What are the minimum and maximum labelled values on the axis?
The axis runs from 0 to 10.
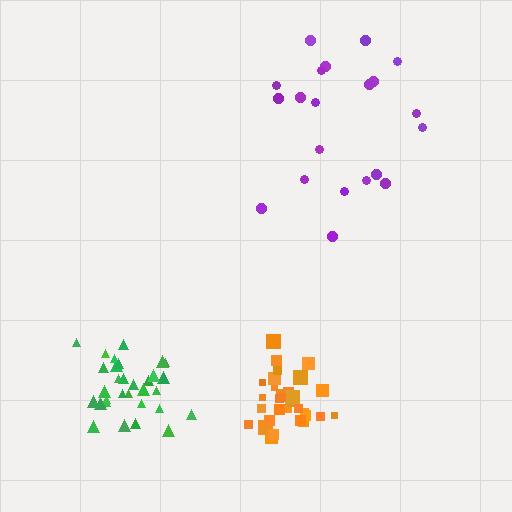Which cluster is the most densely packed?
Orange.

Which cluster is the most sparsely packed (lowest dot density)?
Purple.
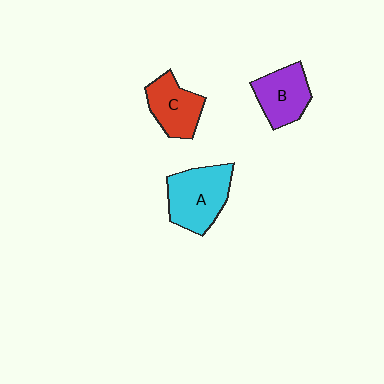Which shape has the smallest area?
Shape C (red).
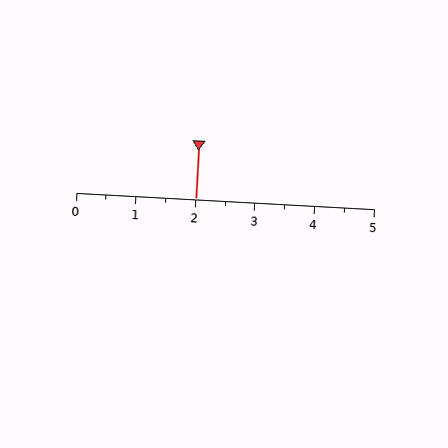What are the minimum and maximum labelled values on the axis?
The axis runs from 0 to 5.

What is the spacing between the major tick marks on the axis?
The major ticks are spaced 1 apart.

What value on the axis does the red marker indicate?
The marker indicates approximately 2.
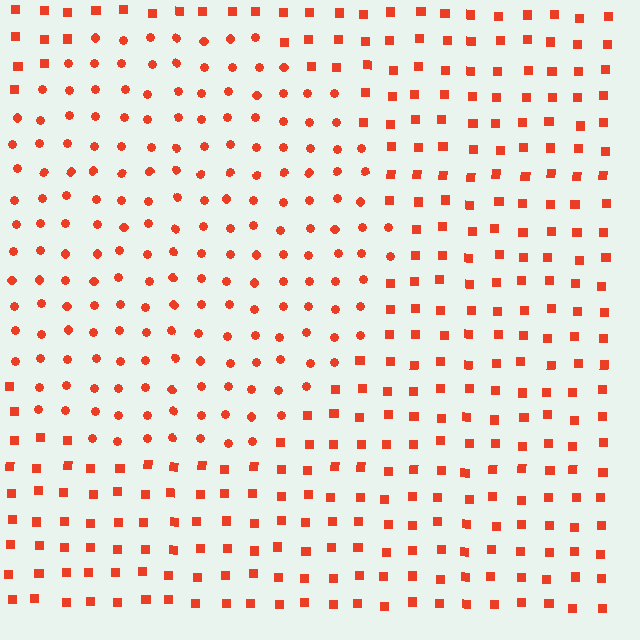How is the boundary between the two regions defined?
The boundary is defined by a change in element shape: circles inside vs. squares outside. All elements share the same color and spacing.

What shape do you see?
I see a circle.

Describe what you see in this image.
The image is filled with small red elements arranged in a uniform grid. A circle-shaped region contains circles, while the surrounding area contains squares. The boundary is defined purely by the change in element shape.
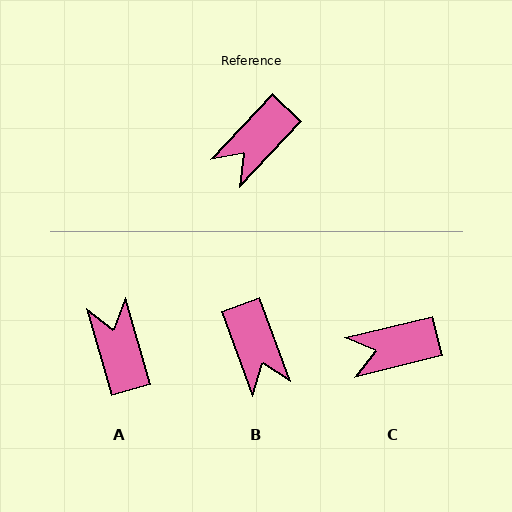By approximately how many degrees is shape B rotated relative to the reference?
Approximately 64 degrees counter-clockwise.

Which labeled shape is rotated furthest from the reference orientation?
A, about 121 degrees away.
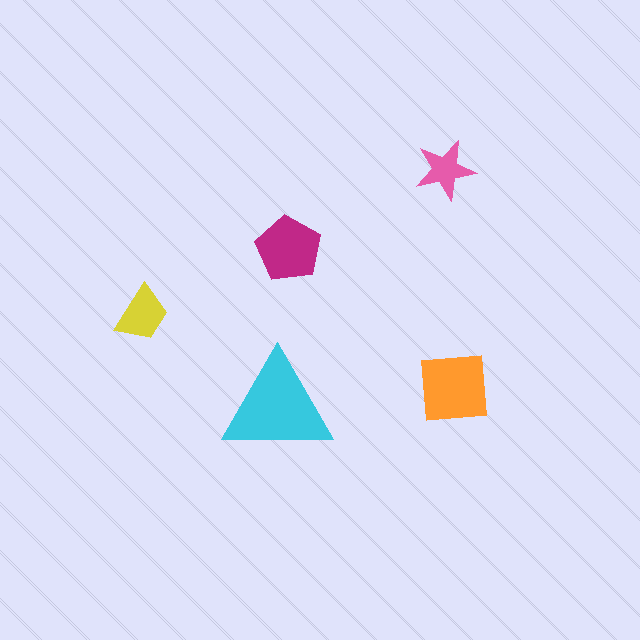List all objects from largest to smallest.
The cyan triangle, the orange square, the magenta pentagon, the yellow trapezoid, the pink star.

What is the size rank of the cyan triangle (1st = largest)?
1st.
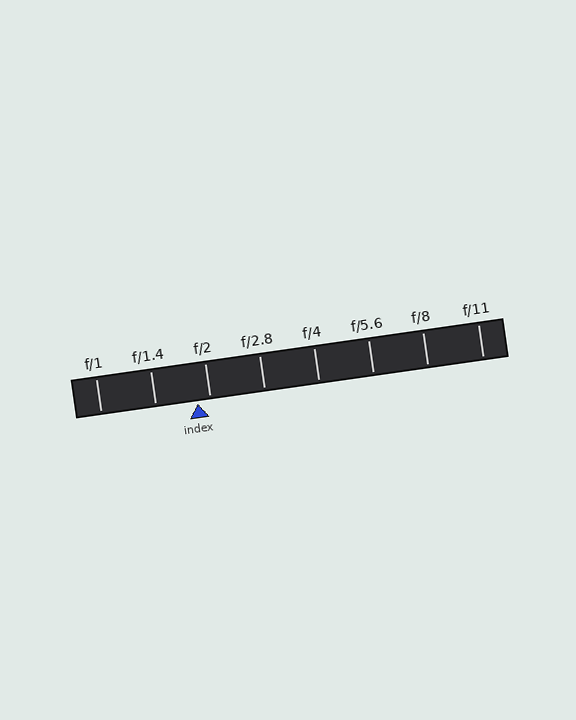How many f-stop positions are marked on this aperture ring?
There are 8 f-stop positions marked.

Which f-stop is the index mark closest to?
The index mark is closest to f/2.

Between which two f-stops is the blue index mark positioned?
The index mark is between f/1.4 and f/2.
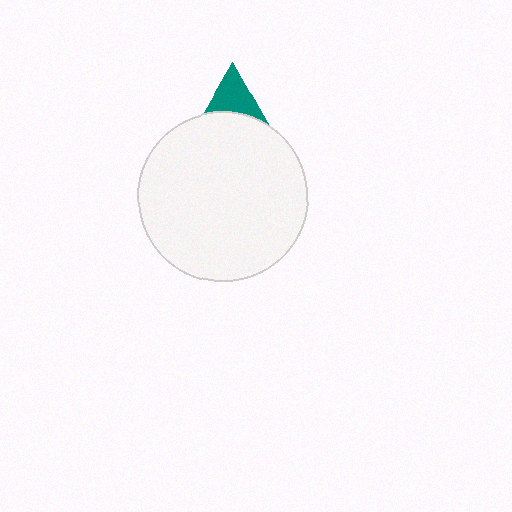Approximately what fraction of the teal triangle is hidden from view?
Roughly 61% of the teal triangle is hidden behind the white circle.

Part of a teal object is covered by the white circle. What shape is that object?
It is a triangle.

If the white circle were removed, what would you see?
You would see the complete teal triangle.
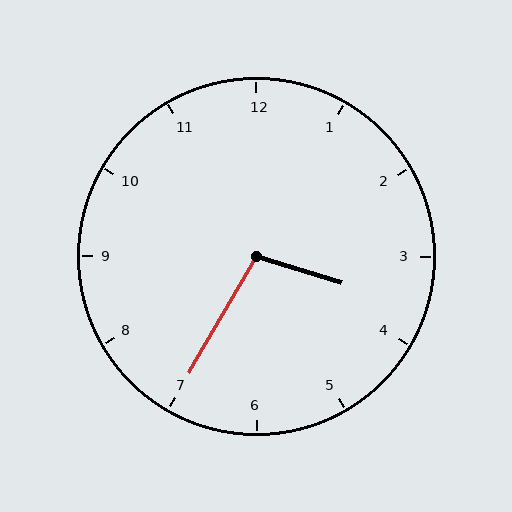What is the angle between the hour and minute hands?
Approximately 102 degrees.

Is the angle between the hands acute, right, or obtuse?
It is obtuse.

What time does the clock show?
3:35.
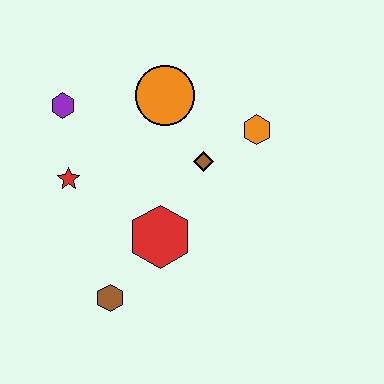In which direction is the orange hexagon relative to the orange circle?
The orange hexagon is to the right of the orange circle.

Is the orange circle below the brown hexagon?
No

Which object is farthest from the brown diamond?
The brown hexagon is farthest from the brown diamond.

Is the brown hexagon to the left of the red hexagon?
Yes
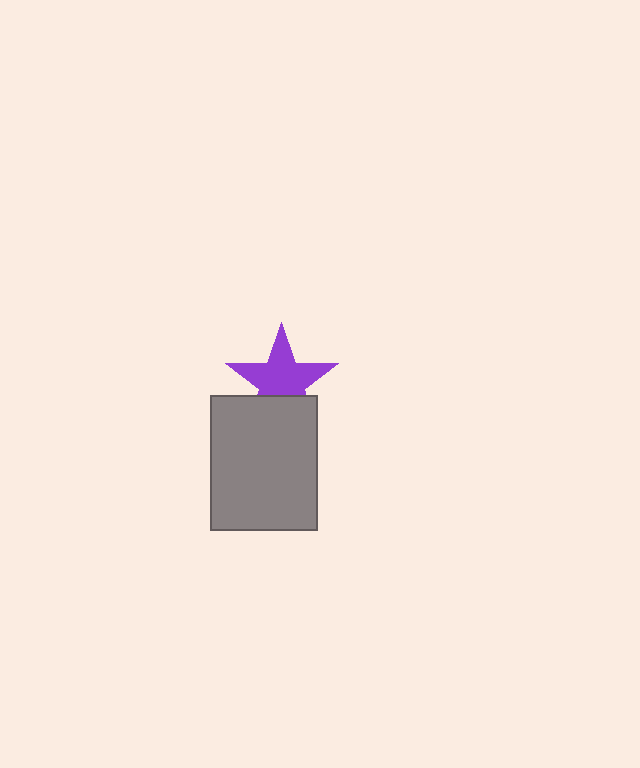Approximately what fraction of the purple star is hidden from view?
Roughly 30% of the purple star is hidden behind the gray rectangle.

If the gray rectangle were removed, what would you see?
You would see the complete purple star.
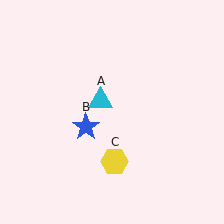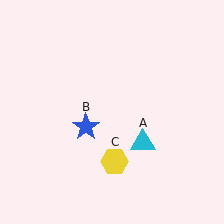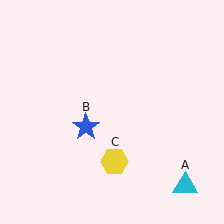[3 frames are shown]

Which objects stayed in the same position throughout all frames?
Blue star (object B) and yellow hexagon (object C) remained stationary.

===

### Written exercise
Retype the whole listing exactly and leave the pictures out.

### Task output
What are the minimum and maximum labelled values on the axis?
The axis runs from 0 to 10.
Which cluster is the most densely packed?
Orange.

Which cluster is the most sparsely packed (lowest dot density)?
Purple.
Which shape has the smallest area?
Shape C (red).
What are the minimum and maximum labelled values on the axis?
The axis runs from 0 to 5.

What is the spacing between the major tick marks on the axis?
The major ticks are spaced 1 apart.

What value on the axis does the red marker indicate?
The marker indicates approximately 2.
How is the boundary between the two regions defined?
The boundary is defined by a change in element shape: circles inside vs. squares outside. All elements share the same color and spacing.

What shape do you see?
I see a circle.

Describe what you see in this image.
The image is filled with small red elements arranged in a uniform grid. A circle-shaped region contains circles, while the surrounding area contains squares. The boundary is defined purely by the change in element shape.
By approximately how many degrees is shape B rotated relative to the reference?
Approximately 64 degrees counter-clockwise.

Which labeled shape is rotated furthest from the reference orientation?
A, about 121 degrees away.
List all objects from largest to smallest.
The cyan triangle, the orange square, the magenta pentagon, the yellow trapezoid, the pink star.

What is the size rank of the cyan triangle (1st = largest)?
1st.
How many f-stop positions are marked on this aperture ring?
There are 8 f-stop positions marked.

Which f-stop is the index mark closest to?
The index mark is closest to f/2.

Between which two f-stops is the blue index mark positioned?
The index mark is between f/1.4 and f/2.
Approximately what fraction of the teal triangle is hidden from view?
Roughly 61% of the teal triangle is hidden behind the white circle.

Part of a teal object is covered by the white circle. What shape is that object?
It is a triangle.

If the white circle were removed, what would you see?
You would see the complete teal triangle.
What is the angle between the hour and minute hands?
Approximately 102 degrees.

Is the angle between the hands acute, right, or obtuse?
It is obtuse.

What time does the clock show?
3:35.
In which direction is the orange hexagon relative to the orange circle?
The orange hexagon is to the right of the orange circle.

Is the orange circle below the brown hexagon?
No

Which object is farthest from the brown diamond?
The brown hexagon is farthest from the brown diamond.

Is the brown hexagon to the left of the red hexagon?
Yes
Approximately what fraction of the purple star is hidden from view?
Roughly 30% of the purple star is hidden behind the gray rectangle.

If the gray rectangle were removed, what would you see?
You would see the complete purple star.
[3 frames are shown]

Which objects stayed in the same position throughout all frames?
Blue star (object B) and yellow hexagon (object C) remained stationary.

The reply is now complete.